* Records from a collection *
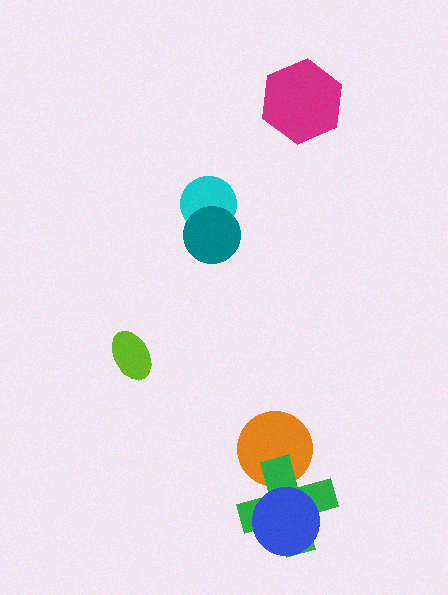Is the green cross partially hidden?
Yes, it is partially covered by another shape.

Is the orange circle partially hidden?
Yes, it is partially covered by another shape.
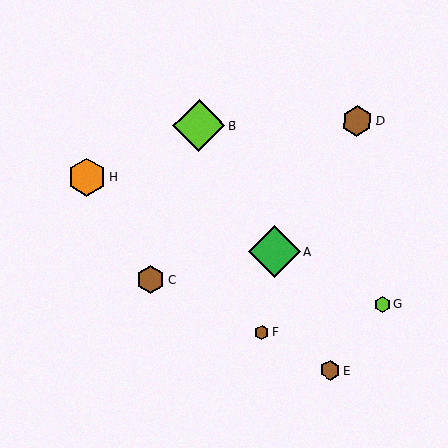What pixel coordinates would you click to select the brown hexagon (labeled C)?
Click at (150, 279) to select the brown hexagon C.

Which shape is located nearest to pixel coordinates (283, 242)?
The green diamond (labeled A) at (274, 252) is nearest to that location.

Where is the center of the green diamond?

* THE REQUEST *
Set down all the entries exactly as they appear, but skip any pictures.

* SOLUTION TO THE PROBLEM *
Is the green cross partially hidden?
Yes, it is partially covered by another shape.

Is the orange circle partially hidden?
Yes, it is partially covered by another shape.
What pixel coordinates would you click to select the brown hexagon (labeled C)?
Click at (150, 279) to select the brown hexagon C.

Which shape is located nearest to pixel coordinates (283, 242)?
The green diamond (labeled A) at (274, 252) is nearest to that location.

Where is the center of the green diamond?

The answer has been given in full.